Task objective —
Repeat what the lines below say, word for word, and skip every image.

>> BEGIN

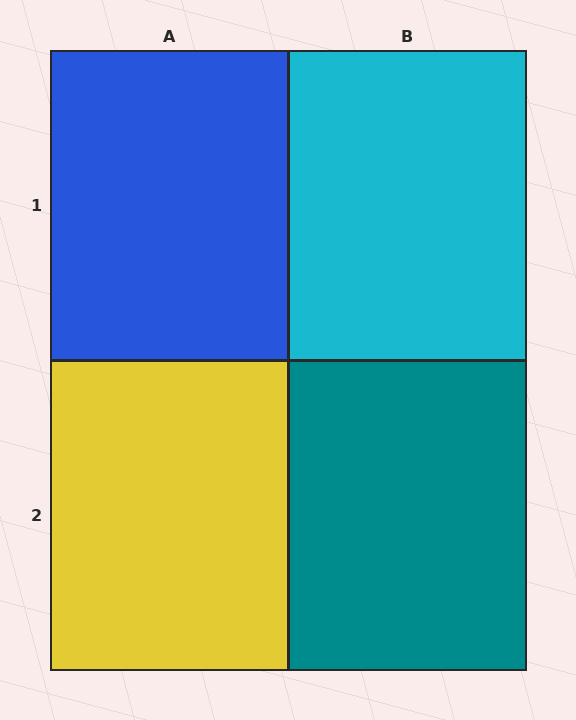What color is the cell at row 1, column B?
Cyan.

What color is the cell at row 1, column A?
Blue.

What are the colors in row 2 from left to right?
Yellow, teal.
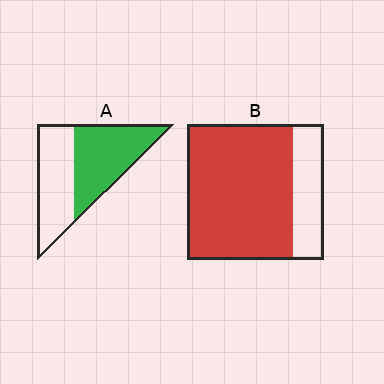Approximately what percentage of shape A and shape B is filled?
A is approximately 55% and B is approximately 75%.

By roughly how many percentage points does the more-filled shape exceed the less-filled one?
By roughly 25 percentage points (B over A).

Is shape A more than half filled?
Roughly half.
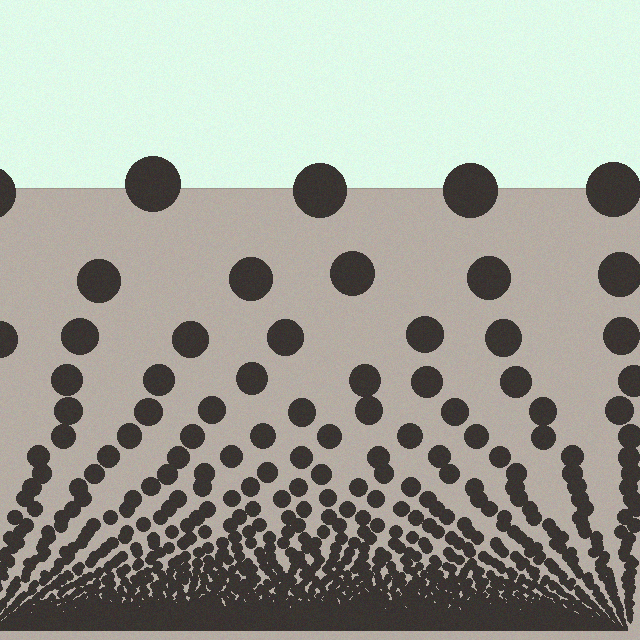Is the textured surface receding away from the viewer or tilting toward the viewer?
The surface appears to tilt toward the viewer. Texture elements get larger and sparser toward the top.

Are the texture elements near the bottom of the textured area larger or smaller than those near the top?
Smaller. The gradient is inverted — elements near the bottom are smaller and denser.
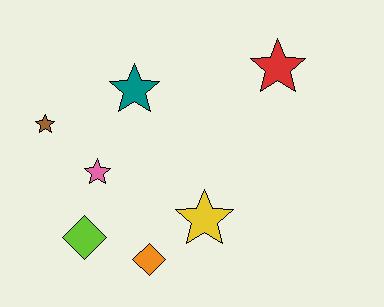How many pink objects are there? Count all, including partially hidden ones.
There is 1 pink object.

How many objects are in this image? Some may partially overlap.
There are 7 objects.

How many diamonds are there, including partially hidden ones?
There are 2 diamonds.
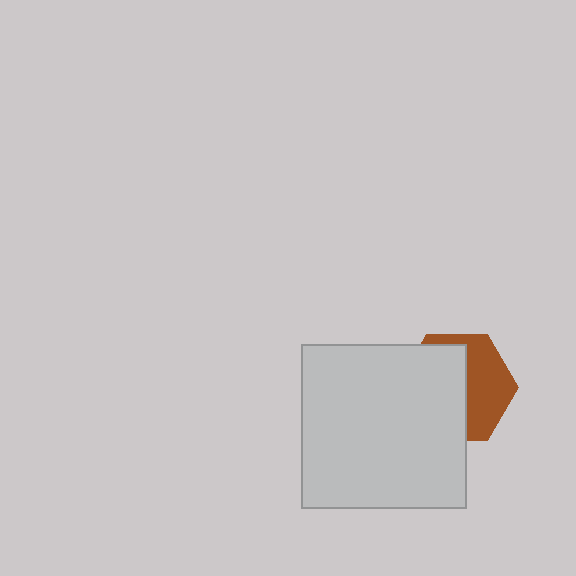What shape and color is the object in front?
The object in front is a light gray square.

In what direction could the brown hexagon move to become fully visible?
The brown hexagon could move right. That would shift it out from behind the light gray square entirely.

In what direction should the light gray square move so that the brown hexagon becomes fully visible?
The light gray square should move left. That is the shortest direction to clear the overlap and leave the brown hexagon fully visible.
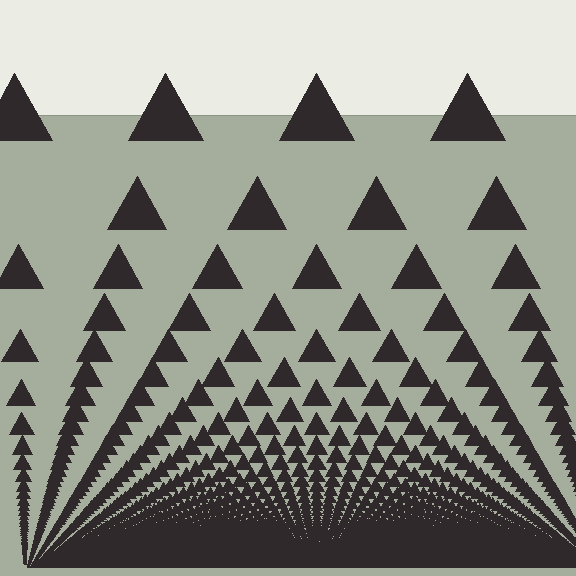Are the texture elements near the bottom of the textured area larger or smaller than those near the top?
Smaller. The gradient is inverted — elements near the bottom are smaller and denser.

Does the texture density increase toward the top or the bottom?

>> END

Task solution —
What color is the cell at row 1, column B?
Cyan.

What color is the cell at row 1, column A?
Blue.

What are the colors in row 2 from left to right?
Yellow, teal.
Approximately what percentage of shape A and shape B is filled?
A is approximately 55% and B is approximately 75%.

By roughly how many percentage points does the more-filled shape exceed the less-filled one?
By roughly 25 percentage points (B over A).

Is shape A more than half filled?
Roughly half.
Is the textured surface receding away from the viewer or tilting toward the viewer?
The surface appears to tilt toward the viewer. Texture elements get larger and sparser toward the top.

Are the texture elements near the bottom of the textured area larger or smaller than those near the top?
Smaller. The gradient is inverted — elements near the bottom are smaller and denser.
How many pink objects are there? Count all, including partially hidden ones.
There is 1 pink object.

How many objects are in this image? Some may partially overlap.
There are 7 objects.

How many diamonds are there, including partially hidden ones?
There are 2 diamonds.
What shape and color is the object in front?
The object in front is a light gray square.

In what direction could the brown hexagon move to become fully visible?
The brown hexagon could move right. That would shift it out from behind the light gray square entirely.

In what direction should the light gray square move so that the brown hexagon becomes fully visible?
The light gray square should move left. That is the shortest direction to clear the overlap and leave the brown hexagon fully visible.
Are the texture elements near the bottom of the textured area larger or smaller than those near the top?
Smaller. The gradient is inverted — elements near the bottom are smaller and denser.

Does the texture density increase toward the top or the bottom?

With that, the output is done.